Stored items:
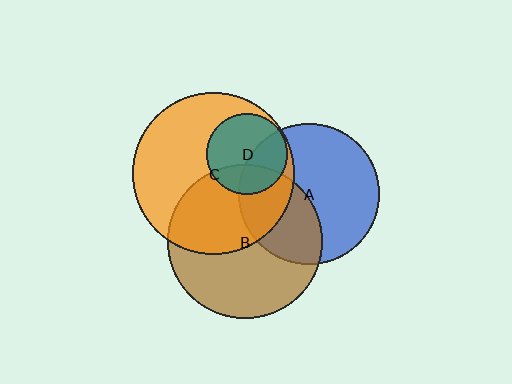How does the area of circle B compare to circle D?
Approximately 3.6 times.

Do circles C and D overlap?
Yes.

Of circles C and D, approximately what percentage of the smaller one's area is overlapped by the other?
Approximately 100%.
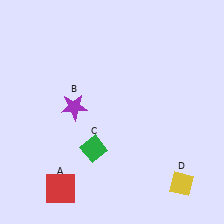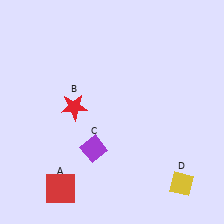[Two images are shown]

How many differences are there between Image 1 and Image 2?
There are 2 differences between the two images.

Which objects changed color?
B changed from purple to red. C changed from green to purple.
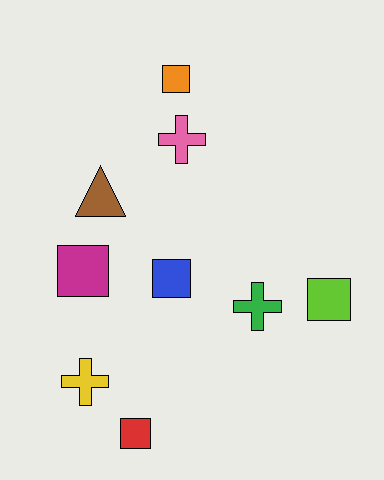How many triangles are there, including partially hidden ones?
There is 1 triangle.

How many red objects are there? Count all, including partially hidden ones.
There is 1 red object.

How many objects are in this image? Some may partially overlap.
There are 9 objects.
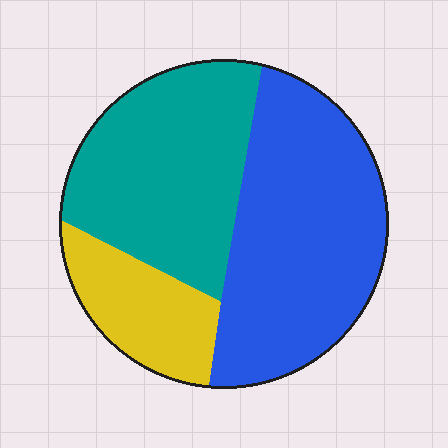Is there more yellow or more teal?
Teal.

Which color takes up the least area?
Yellow, at roughly 15%.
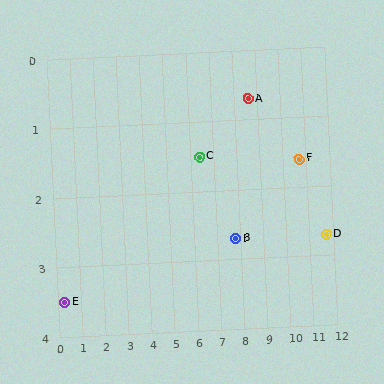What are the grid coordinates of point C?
Point C is at approximately (6.4, 1.5).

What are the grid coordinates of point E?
Point E is at approximately (0.3, 3.5).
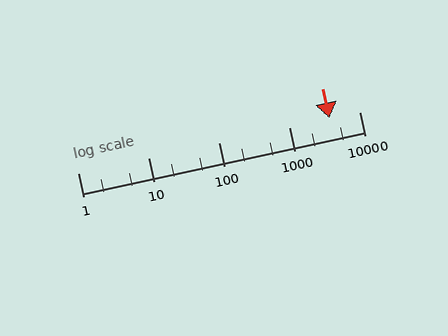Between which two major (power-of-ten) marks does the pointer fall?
The pointer is between 1000 and 10000.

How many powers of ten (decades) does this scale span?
The scale spans 4 decades, from 1 to 10000.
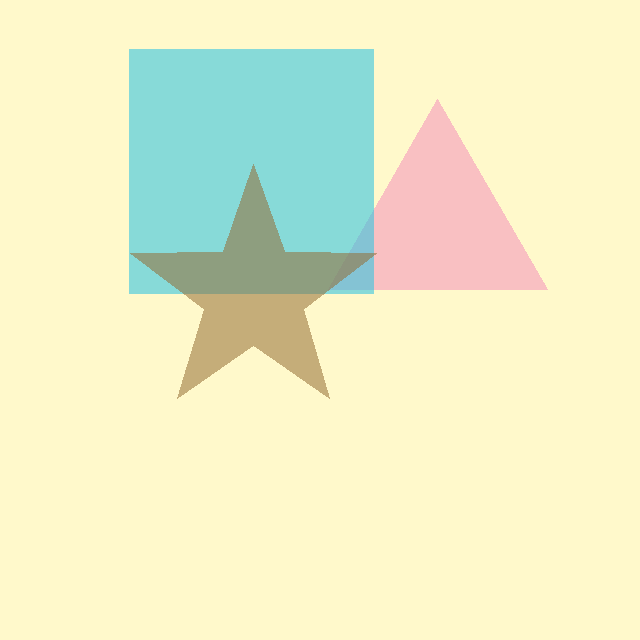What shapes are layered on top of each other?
The layered shapes are: a pink triangle, a cyan square, a brown star.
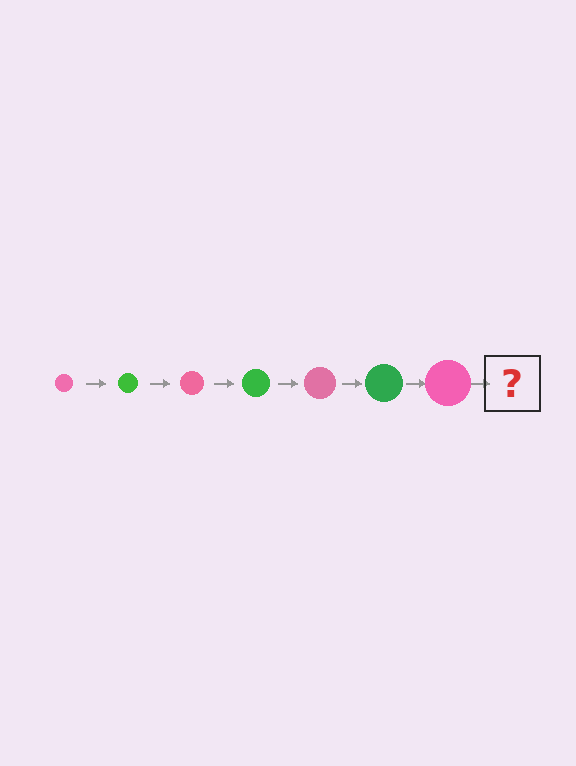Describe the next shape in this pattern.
It should be a green circle, larger than the previous one.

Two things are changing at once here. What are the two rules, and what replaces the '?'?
The two rules are that the circle grows larger each step and the color cycles through pink and green. The '?' should be a green circle, larger than the previous one.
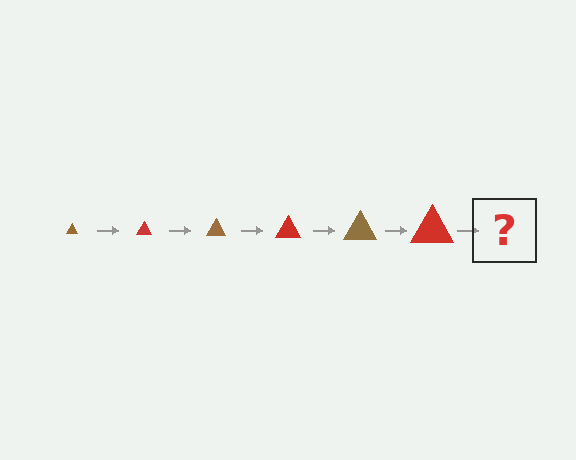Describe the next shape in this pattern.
It should be a brown triangle, larger than the previous one.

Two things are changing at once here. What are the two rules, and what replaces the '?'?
The two rules are that the triangle grows larger each step and the color cycles through brown and red. The '?' should be a brown triangle, larger than the previous one.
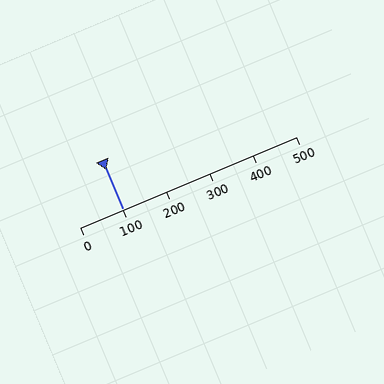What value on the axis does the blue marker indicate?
The marker indicates approximately 100.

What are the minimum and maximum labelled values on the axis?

THE EXERCISE: Write out the data precisely as given, excluding the pictures.

RESPONSE TO THE EXERCISE:
How does the area of circle B compare to circle D?
Approximately 3.6 times.

Do circles C and D overlap?
Yes.

Of circles C and D, approximately what percentage of the smaller one's area is overlapped by the other?
Approximately 100%.
[Two images are shown]

How many differences are there between Image 1 and Image 2?
There are 2 differences between the two images.

Which objects changed color?
B changed from purple to red. C changed from green to purple.
How many triangles are there, including partially hidden ones?
There is 1 triangle.

How many red objects are there? Count all, including partially hidden ones.
There is 1 red object.

How many objects are in this image? Some may partially overlap.
There are 9 objects.
Is there more yellow or more teal?
Teal.

Which color takes up the least area?
Yellow, at roughly 15%.
What are the grid coordinates of point C?
Point C is at approximately (6.4, 1.5).

What are the grid coordinates of point E?
Point E is at approximately (0.3, 3.5).
Between which two major (power-of-ten) marks does the pointer fall?
The pointer is between 1000 and 10000.

How many powers of ten (decades) does this scale span?
The scale spans 4 decades, from 1 to 10000.
What shapes are layered on top of each other?
The layered shapes are: a pink triangle, a cyan square, a brown star.
Describe the next shape in this pattern.
It should be a green circle, larger than the previous one.

Two things are changing at once here. What are the two rules, and what replaces the '?'?
The two rules are that the circle grows larger each step and the color cycles through pink and green. The '?' should be a green circle, larger than the previous one.
Describe the next shape in this pattern.
It should be a brown triangle, larger than the previous one.

Two things are changing at once here. What are the two rules, and what replaces the '?'?
The two rules are that the triangle grows larger each step and the color cycles through brown and red. The '?' should be a brown triangle, larger than the previous one.
What value on the axis does the blue marker indicate?
The marker indicates approximately 100.

What are the minimum and maximum labelled values on the axis?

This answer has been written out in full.